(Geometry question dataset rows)
• • • • •
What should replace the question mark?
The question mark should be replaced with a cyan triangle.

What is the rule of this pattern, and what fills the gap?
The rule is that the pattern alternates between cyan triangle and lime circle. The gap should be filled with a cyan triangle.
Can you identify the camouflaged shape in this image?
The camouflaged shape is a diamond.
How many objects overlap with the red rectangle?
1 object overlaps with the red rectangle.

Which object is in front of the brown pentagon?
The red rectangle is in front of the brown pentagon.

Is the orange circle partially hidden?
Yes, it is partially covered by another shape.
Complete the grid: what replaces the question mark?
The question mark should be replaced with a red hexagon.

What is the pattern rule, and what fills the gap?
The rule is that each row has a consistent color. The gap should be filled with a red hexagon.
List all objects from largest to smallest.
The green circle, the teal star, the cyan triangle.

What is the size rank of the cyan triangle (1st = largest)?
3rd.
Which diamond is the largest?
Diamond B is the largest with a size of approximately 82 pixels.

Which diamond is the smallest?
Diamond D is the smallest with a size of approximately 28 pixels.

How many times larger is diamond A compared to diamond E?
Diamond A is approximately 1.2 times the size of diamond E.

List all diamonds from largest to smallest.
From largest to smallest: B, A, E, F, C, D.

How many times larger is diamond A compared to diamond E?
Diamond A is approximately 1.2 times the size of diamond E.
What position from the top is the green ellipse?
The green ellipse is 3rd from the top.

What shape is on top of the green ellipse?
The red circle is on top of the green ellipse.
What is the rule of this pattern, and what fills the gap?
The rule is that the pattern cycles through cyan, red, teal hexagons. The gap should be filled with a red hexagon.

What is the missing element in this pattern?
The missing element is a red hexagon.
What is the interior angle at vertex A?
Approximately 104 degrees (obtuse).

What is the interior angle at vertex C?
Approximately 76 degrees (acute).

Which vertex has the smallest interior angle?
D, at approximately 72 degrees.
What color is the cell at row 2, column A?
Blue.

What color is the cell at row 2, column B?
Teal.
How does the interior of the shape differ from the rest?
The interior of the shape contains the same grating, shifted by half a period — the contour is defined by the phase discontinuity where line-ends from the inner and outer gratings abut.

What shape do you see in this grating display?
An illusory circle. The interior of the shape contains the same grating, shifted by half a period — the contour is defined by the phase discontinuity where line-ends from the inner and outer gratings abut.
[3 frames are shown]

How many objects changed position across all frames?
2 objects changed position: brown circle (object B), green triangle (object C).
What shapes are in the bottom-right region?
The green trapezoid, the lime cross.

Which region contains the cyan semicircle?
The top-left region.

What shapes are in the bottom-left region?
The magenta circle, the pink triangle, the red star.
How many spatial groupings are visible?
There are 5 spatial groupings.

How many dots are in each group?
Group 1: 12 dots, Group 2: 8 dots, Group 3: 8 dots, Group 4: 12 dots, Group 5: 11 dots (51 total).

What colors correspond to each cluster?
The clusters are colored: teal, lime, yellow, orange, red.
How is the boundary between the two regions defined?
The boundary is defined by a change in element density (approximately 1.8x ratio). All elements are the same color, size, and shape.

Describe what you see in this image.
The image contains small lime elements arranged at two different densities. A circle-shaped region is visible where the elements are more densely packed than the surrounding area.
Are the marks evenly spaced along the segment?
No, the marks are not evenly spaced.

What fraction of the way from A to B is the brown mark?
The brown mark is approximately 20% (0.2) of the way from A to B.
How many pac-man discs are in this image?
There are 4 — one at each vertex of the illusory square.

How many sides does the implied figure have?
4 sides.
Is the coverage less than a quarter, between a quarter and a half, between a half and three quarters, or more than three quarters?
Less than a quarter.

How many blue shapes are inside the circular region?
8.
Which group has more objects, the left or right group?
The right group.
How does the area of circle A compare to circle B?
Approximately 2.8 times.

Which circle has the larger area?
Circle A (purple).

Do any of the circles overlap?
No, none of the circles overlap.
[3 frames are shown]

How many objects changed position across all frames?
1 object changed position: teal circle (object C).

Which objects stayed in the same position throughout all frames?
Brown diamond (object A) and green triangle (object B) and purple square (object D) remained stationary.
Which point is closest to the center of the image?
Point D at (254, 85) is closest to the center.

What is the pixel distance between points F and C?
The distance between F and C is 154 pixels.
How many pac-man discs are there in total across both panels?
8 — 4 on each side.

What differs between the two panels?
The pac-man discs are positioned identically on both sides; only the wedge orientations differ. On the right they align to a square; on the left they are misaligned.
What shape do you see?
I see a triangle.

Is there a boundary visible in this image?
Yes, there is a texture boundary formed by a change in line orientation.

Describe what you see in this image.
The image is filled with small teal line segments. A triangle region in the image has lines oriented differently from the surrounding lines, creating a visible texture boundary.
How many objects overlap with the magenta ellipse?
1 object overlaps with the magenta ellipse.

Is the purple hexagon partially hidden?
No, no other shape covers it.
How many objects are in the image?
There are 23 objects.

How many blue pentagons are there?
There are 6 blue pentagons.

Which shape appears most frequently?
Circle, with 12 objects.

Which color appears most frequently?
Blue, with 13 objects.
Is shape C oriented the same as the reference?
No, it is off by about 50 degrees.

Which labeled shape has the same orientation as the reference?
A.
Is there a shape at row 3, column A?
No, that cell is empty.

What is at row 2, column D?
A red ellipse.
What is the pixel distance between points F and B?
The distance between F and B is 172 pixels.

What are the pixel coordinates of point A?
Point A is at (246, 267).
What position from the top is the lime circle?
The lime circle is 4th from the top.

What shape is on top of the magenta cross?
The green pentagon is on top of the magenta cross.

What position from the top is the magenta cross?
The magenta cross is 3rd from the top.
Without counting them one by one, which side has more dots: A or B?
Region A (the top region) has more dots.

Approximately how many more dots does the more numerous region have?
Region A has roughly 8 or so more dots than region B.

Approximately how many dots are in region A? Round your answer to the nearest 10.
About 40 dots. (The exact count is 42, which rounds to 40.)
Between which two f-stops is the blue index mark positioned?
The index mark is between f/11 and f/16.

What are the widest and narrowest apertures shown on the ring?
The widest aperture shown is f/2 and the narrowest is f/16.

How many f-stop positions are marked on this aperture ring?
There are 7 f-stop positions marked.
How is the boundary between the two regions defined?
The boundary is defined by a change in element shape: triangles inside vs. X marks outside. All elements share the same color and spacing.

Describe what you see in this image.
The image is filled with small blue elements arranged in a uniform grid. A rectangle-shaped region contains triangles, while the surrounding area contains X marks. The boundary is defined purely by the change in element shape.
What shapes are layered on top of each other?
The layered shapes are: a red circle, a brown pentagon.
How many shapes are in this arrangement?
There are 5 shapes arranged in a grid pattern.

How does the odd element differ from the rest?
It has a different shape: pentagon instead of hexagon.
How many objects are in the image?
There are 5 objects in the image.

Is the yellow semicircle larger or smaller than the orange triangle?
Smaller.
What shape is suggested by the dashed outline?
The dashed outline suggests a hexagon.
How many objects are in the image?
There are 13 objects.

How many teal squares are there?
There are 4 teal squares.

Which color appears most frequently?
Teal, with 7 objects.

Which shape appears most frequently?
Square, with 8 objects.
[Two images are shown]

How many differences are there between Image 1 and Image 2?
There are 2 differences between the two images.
• • • • •
The records above must be repeated exactly, every one of them.

What should replace the question mark?
The question mark should be replaced with a cyan triangle.

What is the rule of this pattern, and what fills the gap?
The rule is that the pattern alternates between cyan triangle and lime circle. The gap should be filled with a cyan triangle.
Can you identify the camouflaged shape in this image?
The camouflaged shape is a diamond.
How many objects overlap with the red rectangle?
1 object overlaps with the red rectangle.

Which object is in front of the brown pentagon?
The red rectangle is in front of the brown pentagon.

Is the orange circle partially hidden?
Yes, it is partially covered by another shape.
Complete the grid: what replaces the question mark?
The question mark should be replaced with a red hexagon.

What is the pattern rule, and what fills the gap?
The rule is that each row has a consistent color. The gap should be filled with a red hexagon.
List all objects from largest to smallest.
The green circle, the teal star, the cyan triangle.

What is the size rank of the cyan triangle (1st = largest)?
3rd.
Which diamond is the largest?
Diamond B is the largest with a size of approximately 82 pixels.

Which diamond is the smallest?
Diamond D is the smallest with a size of approximately 28 pixels.

How many times larger is diamond A compared to diamond E?
Diamond A is approximately 1.2 times the size of diamond E.

List all diamonds from largest to smallest.
From largest to smallest: B, A, E, F, C, D.

How many times larger is diamond A compared to diamond E?
Diamond A is approximately 1.2 times the size of diamond E.
What position from the top is the green ellipse?
The green ellipse is 3rd from the top.

What shape is on top of the green ellipse?
The red circle is on top of the green ellipse.
What is the rule of this pattern, and what fills the gap?
The rule is that the pattern cycles through cyan, red, teal hexagons. The gap should be filled with a red hexagon.

What is the missing element in this pattern?
The missing element is a red hexagon.
What is the interior angle at vertex A?
Approximately 104 degrees (obtuse).

What is the interior angle at vertex C?
Approximately 76 degrees (acute).

Which vertex has the smallest interior angle?
D, at approximately 72 degrees.
What color is the cell at row 2, column A?
Blue.

What color is the cell at row 2, column B?
Teal.
How does the interior of the shape differ from the rest?
The interior of the shape contains the same grating, shifted by half a period — the contour is defined by the phase discontinuity where line-ends from the inner and outer gratings abut.

What shape do you see in this grating display?
An illusory circle. The interior of the shape contains the same grating, shifted by half a period — the contour is defined by the phase discontinuity where line-ends from the inner and outer gratings abut.
[3 frames are shown]

How many objects changed position across all frames?
2 objects changed position: brown circle (object B), green triangle (object C).
What shapes are in the bottom-right region?
The green trapezoid, the lime cross.

Which region contains the cyan semicircle?
The top-left region.

What shapes are in the bottom-left region?
The magenta circle, the pink triangle, the red star.
How many spatial groupings are visible?
There are 5 spatial groupings.

How many dots are in each group?
Group 1: 12 dots, Group 2: 8 dots, Group 3: 8 dots, Group 4: 12 dots, Group 5: 11 dots (51 total).

What colors correspond to each cluster?
The clusters are colored: teal, lime, yellow, orange, red.
How is the boundary between the two regions defined?
The boundary is defined by a change in element density (approximately 1.8x ratio). All elements are the same color, size, and shape.

Describe what you see in this image.
The image contains small lime elements arranged at two different densities. A circle-shaped region is visible where the elements are more densely packed than the surrounding area.
Are the marks evenly spaced along the segment?
No, the marks are not evenly spaced.

What fraction of the way from A to B is the brown mark?
The brown mark is approximately 20% (0.2) of the way from A to B.
How many pac-man discs are in this image?
There are 4 — one at each vertex of the illusory square.

How many sides does the implied figure have?
4 sides.
Is the coverage less than a quarter, between a quarter and a half, between a half and three quarters, or more than three quarters?
Less than a quarter.

How many blue shapes are inside the circular region?
8.
Which group has more objects, the left or right group?
The right group.
How does the area of circle A compare to circle B?
Approximately 2.8 times.

Which circle has the larger area?
Circle A (purple).

Do any of the circles overlap?
No, none of the circles overlap.
[3 frames are shown]

How many objects changed position across all frames?
1 object changed position: teal circle (object C).

Which objects stayed in the same position throughout all frames?
Brown diamond (object A) and green triangle (object B) and purple square (object D) remained stationary.
Which point is closest to the center of the image?
Point D at (254, 85) is closest to the center.

What is the pixel distance between points F and C?
The distance between F and C is 154 pixels.
How many pac-man discs are there in total across both panels?
8 — 4 on each side.

What differs between the two panels?
The pac-man discs are positioned identically on both sides; only the wedge orientations differ. On the right they align to a square; on the left they are misaligned.
What shape do you see?
I see a triangle.

Is there a boundary visible in this image?
Yes, there is a texture boundary formed by a change in line orientation.

Describe what you see in this image.
The image is filled with small teal line segments. A triangle region in the image has lines oriented differently from the surrounding lines, creating a visible texture boundary.
How many objects overlap with the magenta ellipse?
1 object overlaps with the magenta ellipse.

Is the purple hexagon partially hidden?
No, no other shape covers it.
How many objects are in the image?
There are 23 objects.

How many blue pentagons are there?
There are 6 blue pentagons.

Which shape appears most frequently?
Circle, with 12 objects.

Which color appears most frequently?
Blue, with 13 objects.
Is shape C oriented the same as the reference?
No, it is off by about 50 degrees.

Which labeled shape has the same orientation as the reference?
A.
Is there a shape at row 3, column A?
No, that cell is empty.

What is at row 2, column D?
A red ellipse.
What is the pixel distance between points F and B?
The distance between F and B is 172 pixels.

What are the pixel coordinates of point A?
Point A is at (246, 267).
What position from the top is the lime circle?
The lime circle is 4th from the top.

What shape is on top of the magenta cross?
The green pentagon is on top of the magenta cross.

What position from the top is the magenta cross?
The magenta cross is 3rd from the top.
Without counting them one by one, which side has more dots: A or B?
Region A (the top region) has more dots.

Approximately how many more dots does the more numerous region have?
Region A has roughly 8 or so more dots than region B.

Approximately how many dots are in region A? Round your answer to the nearest 10.
About 40 dots. (The exact count is 42, which rounds to 40.)
Between which two f-stops is the blue index mark positioned?
The index mark is between f/11 and f/16.

What are the widest and narrowest apertures shown on the ring?
The widest aperture shown is f/2 and the narrowest is f/16.

How many f-stop positions are marked on this aperture ring?
There are 7 f-stop positions marked.
How is the boundary between the two regions defined?
The boundary is defined by a change in element shape: triangles inside vs. X marks outside. All elements share the same color and spacing.

Describe what you see in this image.
The image is filled with small blue elements arranged in a uniform grid. A rectangle-shaped region contains triangles, while the surrounding area contains X marks. The boundary is defined purely by the change in element shape.
What shapes are layered on top of each other?
The layered shapes are: a red circle, a brown pentagon.
How many shapes are in this arrangement?
There are 5 shapes arranged in a grid pattern.

How does the odd element differ from the rest?
It has a different shape: pentagon instead of hexagon.
How many objects are in the image?
There are 5 objects in the image.

Is the yellow semicircle larger or smaller than the orange triangle?
Smaller.
What shape is suggested by the dashed outline?
The dashed outline suggests a hexagon.
How many objects are in the image?
There are 13 objects.

How many teal squares are there?
There are 4 teal squares.

Which color appears most frequently?
Teal, with 7 objects.

Which shape appears most frequently?
Square, with 8 objects.
[Two images are shown]

How many differences are there between Image 1 and Image 2?
There are 2 differences between the two images.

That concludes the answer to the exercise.